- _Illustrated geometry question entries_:
start

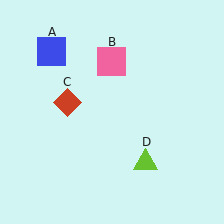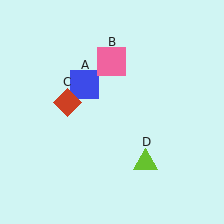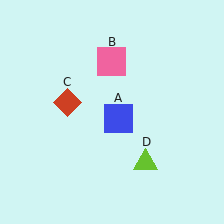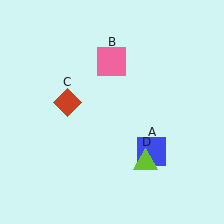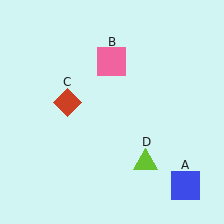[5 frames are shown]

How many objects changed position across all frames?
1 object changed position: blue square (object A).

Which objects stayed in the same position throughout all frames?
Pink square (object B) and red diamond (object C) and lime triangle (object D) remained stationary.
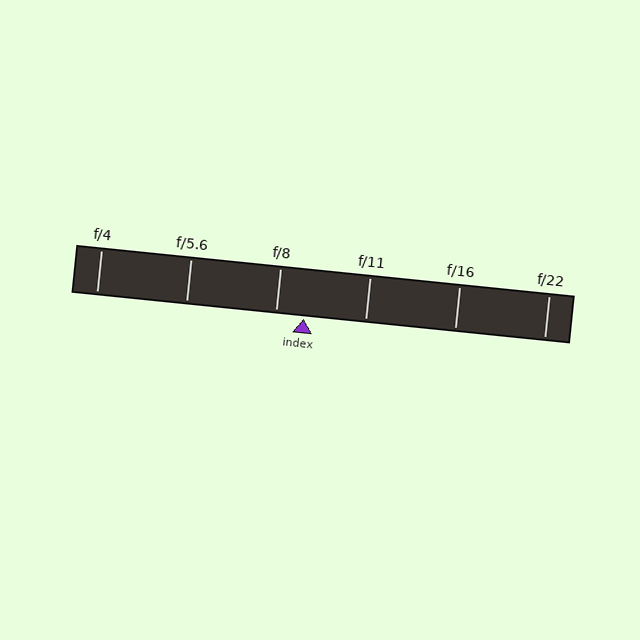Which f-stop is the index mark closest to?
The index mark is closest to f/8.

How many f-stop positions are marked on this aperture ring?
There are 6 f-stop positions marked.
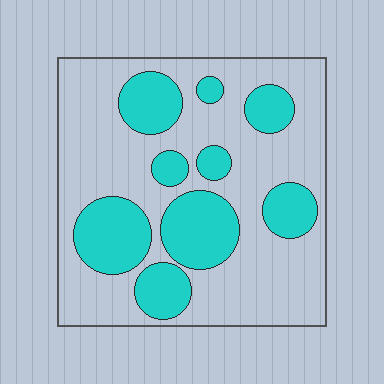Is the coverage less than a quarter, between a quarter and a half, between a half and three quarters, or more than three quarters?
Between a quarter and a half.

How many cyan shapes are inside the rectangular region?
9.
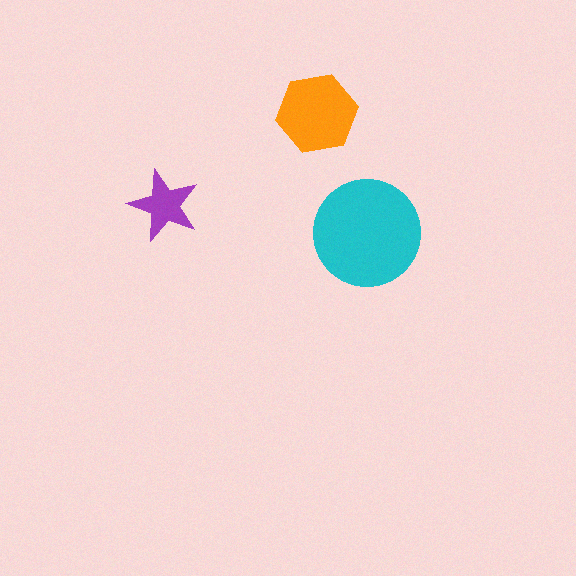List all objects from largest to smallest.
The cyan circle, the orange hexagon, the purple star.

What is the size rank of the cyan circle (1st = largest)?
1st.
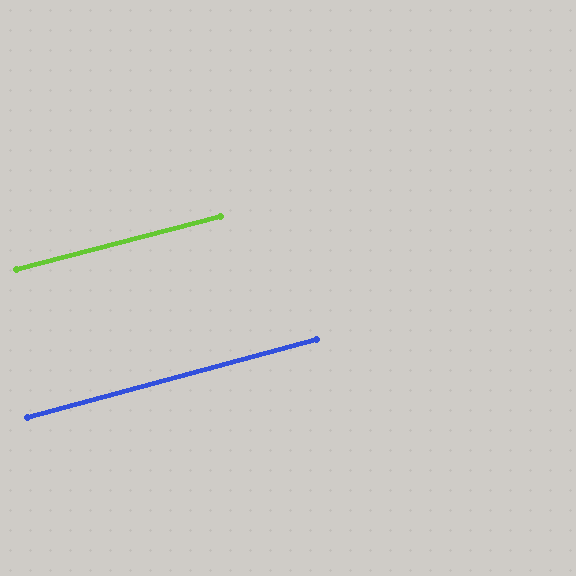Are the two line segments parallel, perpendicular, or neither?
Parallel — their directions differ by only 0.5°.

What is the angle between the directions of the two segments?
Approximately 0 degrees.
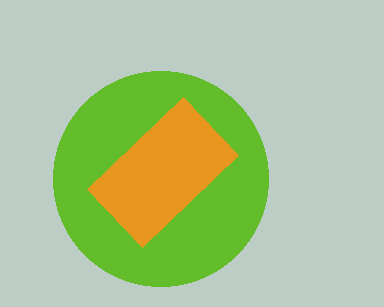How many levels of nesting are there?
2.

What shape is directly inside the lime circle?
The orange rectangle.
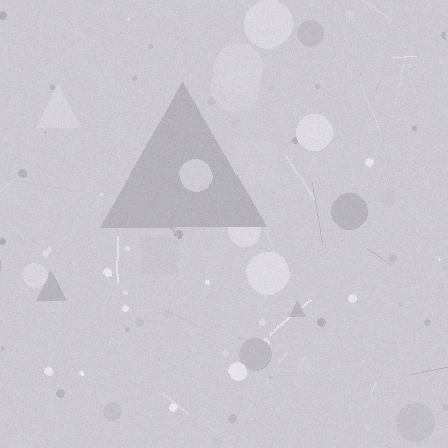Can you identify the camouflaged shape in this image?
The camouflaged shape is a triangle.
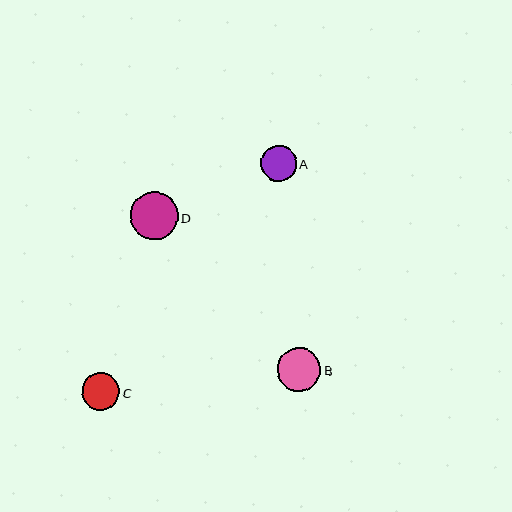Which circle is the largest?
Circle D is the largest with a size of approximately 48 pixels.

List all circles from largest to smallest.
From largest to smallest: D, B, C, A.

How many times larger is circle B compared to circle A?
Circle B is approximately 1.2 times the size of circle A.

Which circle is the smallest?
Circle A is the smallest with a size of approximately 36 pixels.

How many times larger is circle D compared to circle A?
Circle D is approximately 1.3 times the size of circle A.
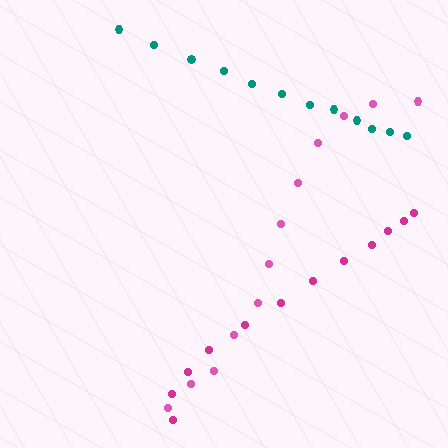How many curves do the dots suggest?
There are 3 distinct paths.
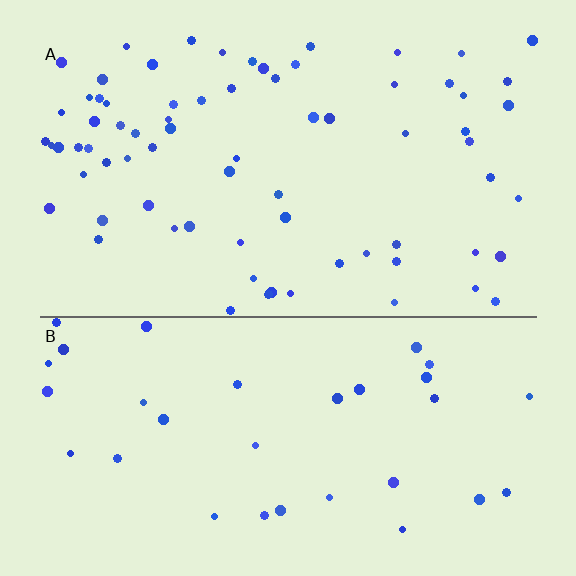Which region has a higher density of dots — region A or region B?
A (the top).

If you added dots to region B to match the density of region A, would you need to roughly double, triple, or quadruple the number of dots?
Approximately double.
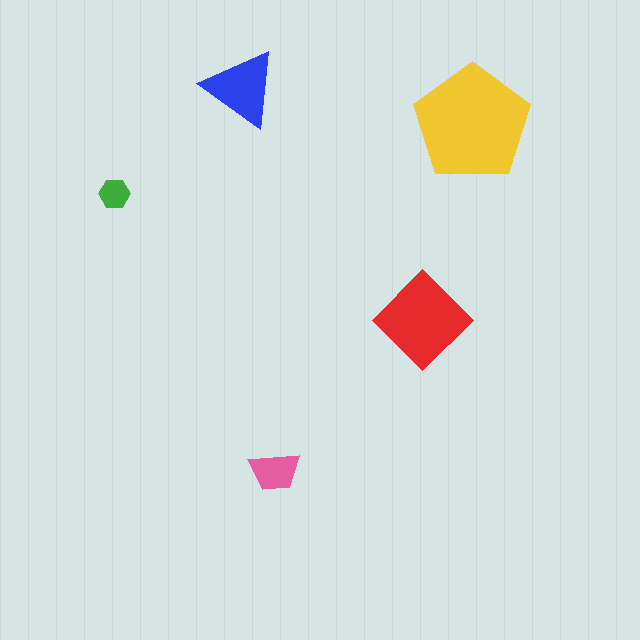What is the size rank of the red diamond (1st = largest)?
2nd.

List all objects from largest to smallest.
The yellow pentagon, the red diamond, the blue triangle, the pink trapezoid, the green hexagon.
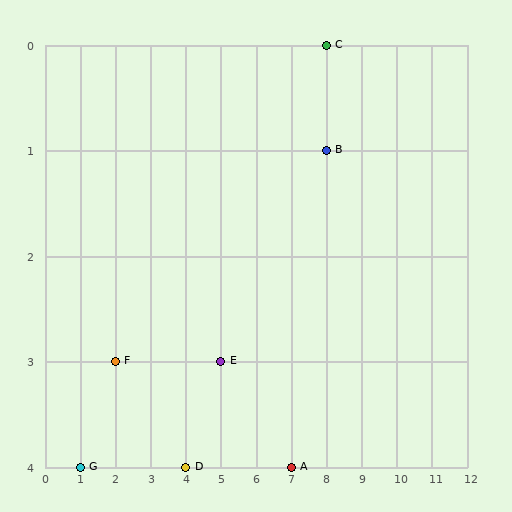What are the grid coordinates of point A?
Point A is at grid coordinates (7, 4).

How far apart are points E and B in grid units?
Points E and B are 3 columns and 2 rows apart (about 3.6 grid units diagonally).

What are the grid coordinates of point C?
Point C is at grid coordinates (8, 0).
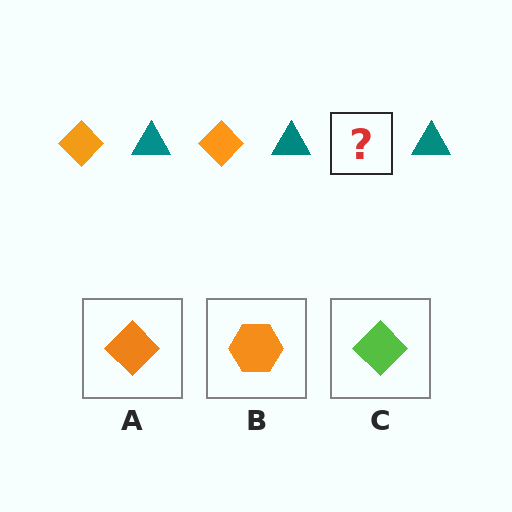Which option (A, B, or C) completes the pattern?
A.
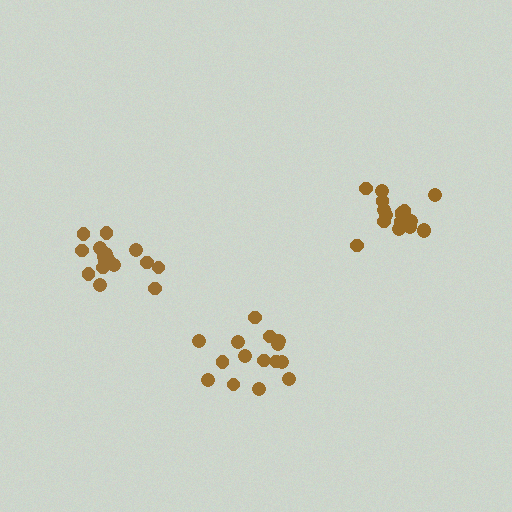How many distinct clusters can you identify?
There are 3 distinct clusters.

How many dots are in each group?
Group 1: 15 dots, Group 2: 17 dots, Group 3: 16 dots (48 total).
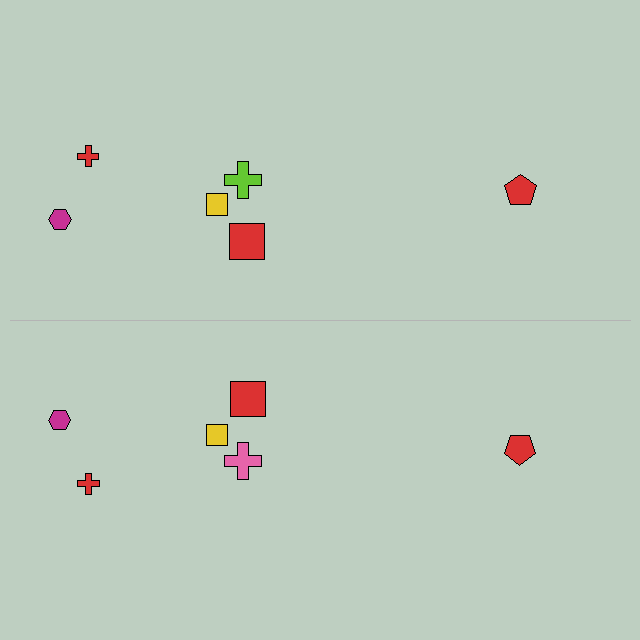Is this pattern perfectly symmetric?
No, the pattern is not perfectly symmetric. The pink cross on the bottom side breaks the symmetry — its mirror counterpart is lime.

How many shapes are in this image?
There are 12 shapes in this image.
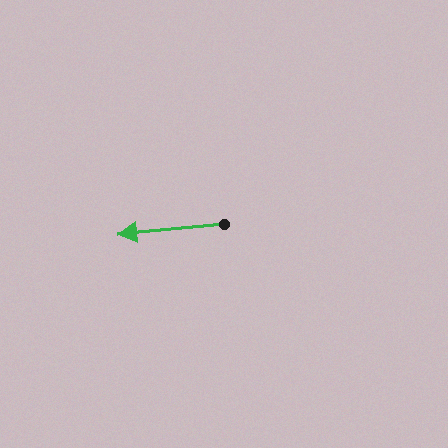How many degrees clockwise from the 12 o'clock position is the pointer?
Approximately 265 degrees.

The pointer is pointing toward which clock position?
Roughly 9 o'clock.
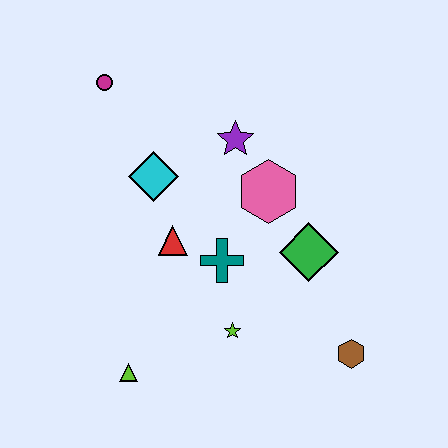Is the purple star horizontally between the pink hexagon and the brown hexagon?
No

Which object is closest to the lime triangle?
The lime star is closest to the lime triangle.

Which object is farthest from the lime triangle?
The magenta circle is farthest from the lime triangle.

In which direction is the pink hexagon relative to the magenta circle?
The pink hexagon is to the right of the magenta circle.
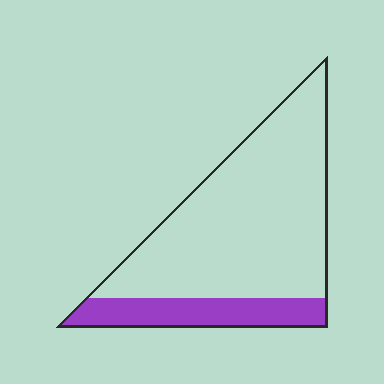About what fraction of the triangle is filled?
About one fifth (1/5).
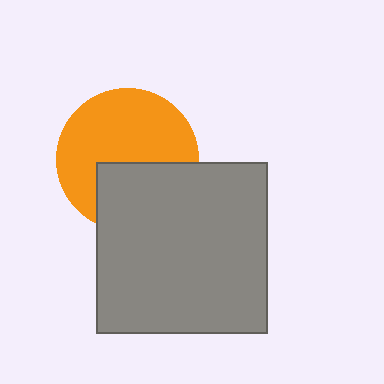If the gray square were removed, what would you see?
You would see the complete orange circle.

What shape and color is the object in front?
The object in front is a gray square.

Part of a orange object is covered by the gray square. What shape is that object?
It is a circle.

end

- _Problem requirements_: Please copy exactly the lines from the one containing "About what fraction" through the last line of the records above, both included, and leave out any pictures.

- _Response to the task_:
About what fraction of the triangle is filled?
About one fifth (1/5).
If the gray square were removed, what would you see?
You would see the complete orange circle.

What shape and color is the object in front?
The object in front is a gray square.

Part of a orange object is covered by the gray square. What shape is that object?
It is a circle.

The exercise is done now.